▶ _GIVEN TASK_
Provide again, from the entries below, every line from the one containing "Which labeled shape" through the one containing "By approximately how", exactly as written, and no other line.

▶ _AVAILABLE RECORDS_
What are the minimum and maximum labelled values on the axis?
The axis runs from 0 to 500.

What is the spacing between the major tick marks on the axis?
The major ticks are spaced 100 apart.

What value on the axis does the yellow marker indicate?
---
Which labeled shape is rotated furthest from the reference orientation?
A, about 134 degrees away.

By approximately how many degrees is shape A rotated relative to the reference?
...
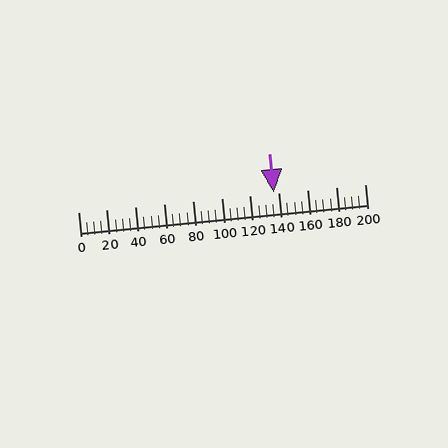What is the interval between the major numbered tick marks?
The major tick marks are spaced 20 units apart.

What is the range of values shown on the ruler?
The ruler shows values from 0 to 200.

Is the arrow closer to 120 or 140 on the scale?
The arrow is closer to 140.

▶ _TASK ANSWER_
Which labeled shape is rotated furthest from the reference orientation?
A, about 134 degrees away.

By approximately how many degrees is shape A rotated relative to the reference?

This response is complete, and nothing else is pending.